## start
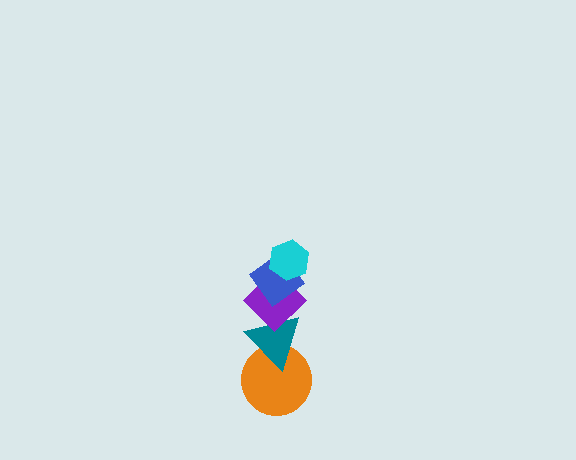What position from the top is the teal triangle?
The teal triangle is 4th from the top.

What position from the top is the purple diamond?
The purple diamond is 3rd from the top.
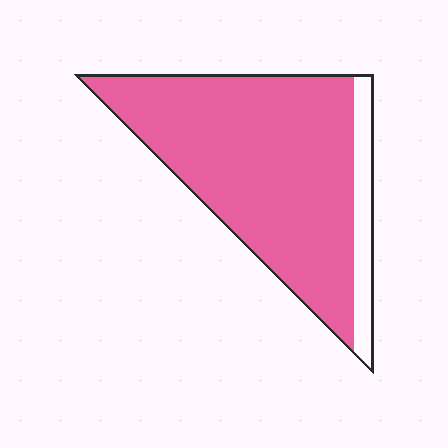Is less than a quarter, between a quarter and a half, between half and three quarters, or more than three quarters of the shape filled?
## end
## start
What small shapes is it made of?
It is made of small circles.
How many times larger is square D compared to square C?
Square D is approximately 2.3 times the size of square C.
## end
- **GIVEN PROBLEM**
Drop the images and output only the lines from the one that contains "What position from the top is the teal" to the one that contains "Is less than", both included.

- **CORRECT OUTPUT**
What position from the top is the teal triangle?
The teal triangle is 4th from the top.

What position from the top is the purple diamond?
The purple diamond is 3rd from the top.
Is less than a quarter, between a quarter and a half, between half and three quarters, or more than three quarters of the shape filled?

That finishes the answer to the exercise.